(Source data)
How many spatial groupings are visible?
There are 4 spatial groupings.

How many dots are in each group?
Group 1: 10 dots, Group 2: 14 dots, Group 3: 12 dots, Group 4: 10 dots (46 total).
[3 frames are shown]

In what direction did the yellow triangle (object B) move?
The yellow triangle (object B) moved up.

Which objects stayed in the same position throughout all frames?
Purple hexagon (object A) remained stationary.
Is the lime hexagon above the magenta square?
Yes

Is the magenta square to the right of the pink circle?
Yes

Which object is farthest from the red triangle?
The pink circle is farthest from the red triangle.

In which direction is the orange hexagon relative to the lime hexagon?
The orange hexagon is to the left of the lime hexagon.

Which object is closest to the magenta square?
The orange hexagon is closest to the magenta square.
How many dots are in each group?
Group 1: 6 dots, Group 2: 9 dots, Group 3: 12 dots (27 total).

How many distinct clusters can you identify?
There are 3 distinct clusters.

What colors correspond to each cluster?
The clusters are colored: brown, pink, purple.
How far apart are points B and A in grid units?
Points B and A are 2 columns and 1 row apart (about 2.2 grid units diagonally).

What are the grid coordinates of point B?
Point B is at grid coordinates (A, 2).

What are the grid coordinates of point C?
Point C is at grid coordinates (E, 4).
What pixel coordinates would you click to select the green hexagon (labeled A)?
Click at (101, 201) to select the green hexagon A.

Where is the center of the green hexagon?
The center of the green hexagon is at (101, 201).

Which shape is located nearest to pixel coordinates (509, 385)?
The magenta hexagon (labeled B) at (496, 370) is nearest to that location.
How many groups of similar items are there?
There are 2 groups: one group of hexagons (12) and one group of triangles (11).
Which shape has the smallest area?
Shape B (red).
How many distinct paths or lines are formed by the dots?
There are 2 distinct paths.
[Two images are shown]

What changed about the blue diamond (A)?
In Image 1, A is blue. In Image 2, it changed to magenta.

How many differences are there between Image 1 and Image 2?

...

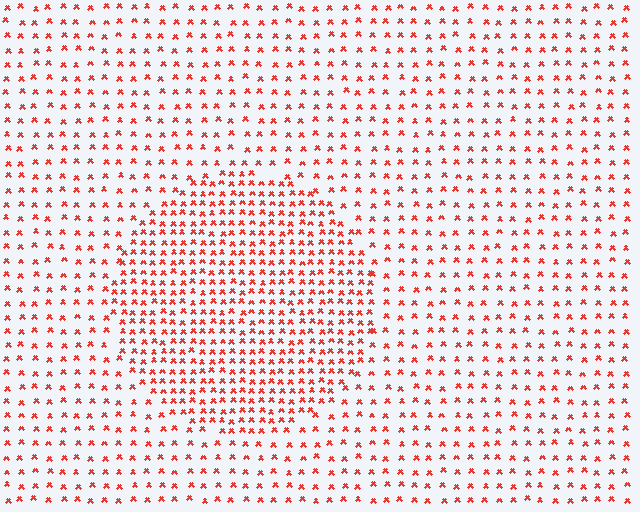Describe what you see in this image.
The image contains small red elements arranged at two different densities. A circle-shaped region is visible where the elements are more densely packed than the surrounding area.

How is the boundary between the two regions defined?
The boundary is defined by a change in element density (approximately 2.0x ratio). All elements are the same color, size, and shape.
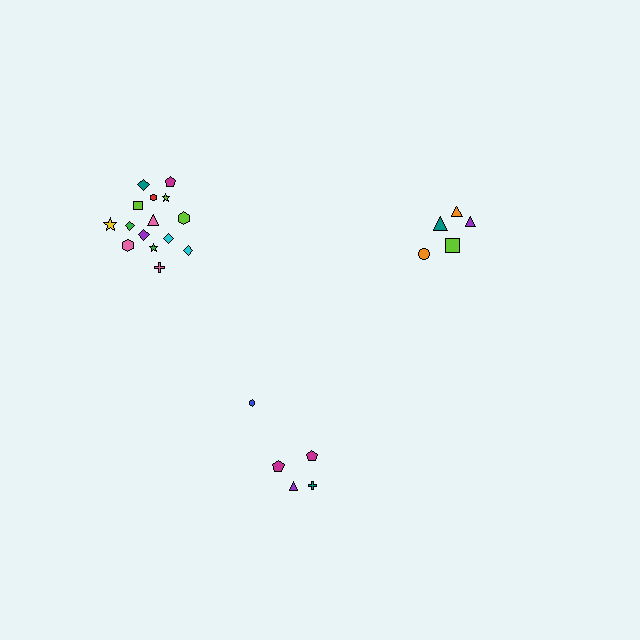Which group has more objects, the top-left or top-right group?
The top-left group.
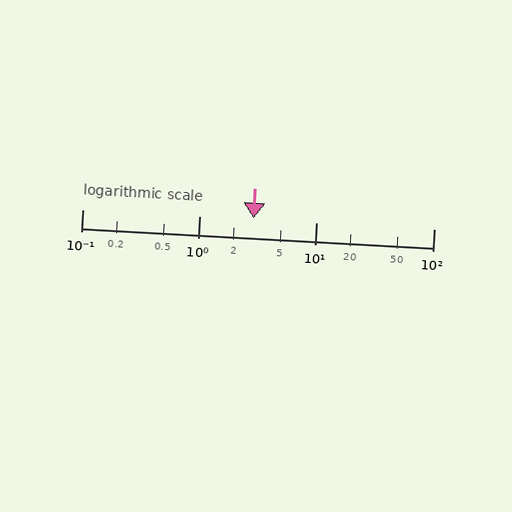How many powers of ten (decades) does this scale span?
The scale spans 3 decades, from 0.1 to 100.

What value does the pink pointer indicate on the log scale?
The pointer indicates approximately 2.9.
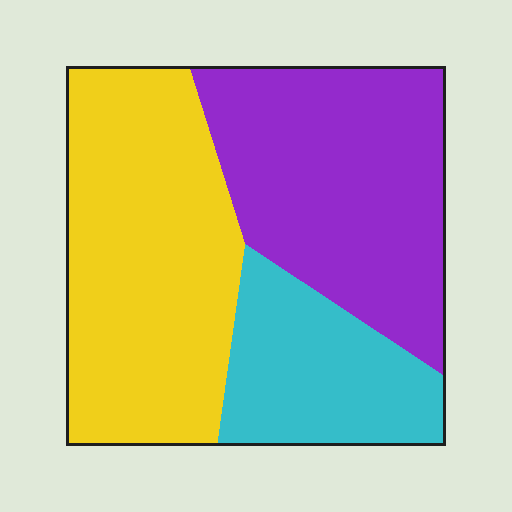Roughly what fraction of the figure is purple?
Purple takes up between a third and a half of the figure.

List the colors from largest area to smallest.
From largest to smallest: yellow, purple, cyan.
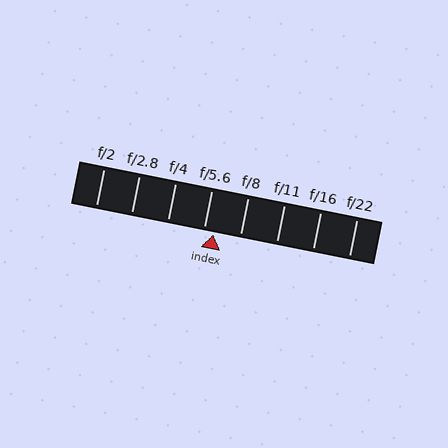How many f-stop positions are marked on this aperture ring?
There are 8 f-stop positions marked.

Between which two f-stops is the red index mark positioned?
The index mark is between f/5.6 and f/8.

==

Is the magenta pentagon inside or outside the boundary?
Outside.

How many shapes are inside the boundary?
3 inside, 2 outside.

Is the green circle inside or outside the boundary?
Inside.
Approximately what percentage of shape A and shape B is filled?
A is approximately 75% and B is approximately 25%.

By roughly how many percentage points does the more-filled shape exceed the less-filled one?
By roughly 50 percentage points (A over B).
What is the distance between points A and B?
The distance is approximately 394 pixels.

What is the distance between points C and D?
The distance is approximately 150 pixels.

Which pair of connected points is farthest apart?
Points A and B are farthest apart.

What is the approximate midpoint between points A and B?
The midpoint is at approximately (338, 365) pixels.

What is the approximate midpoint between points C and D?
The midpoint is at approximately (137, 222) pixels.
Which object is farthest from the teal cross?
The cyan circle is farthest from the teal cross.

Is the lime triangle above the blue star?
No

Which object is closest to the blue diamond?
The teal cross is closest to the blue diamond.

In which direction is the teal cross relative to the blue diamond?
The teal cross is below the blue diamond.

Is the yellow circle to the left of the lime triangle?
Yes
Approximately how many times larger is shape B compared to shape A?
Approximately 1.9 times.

> [Instructions to follow]: Counting only lines of the data above that hold "shown", report the total and nothing else.

> [Result]: 2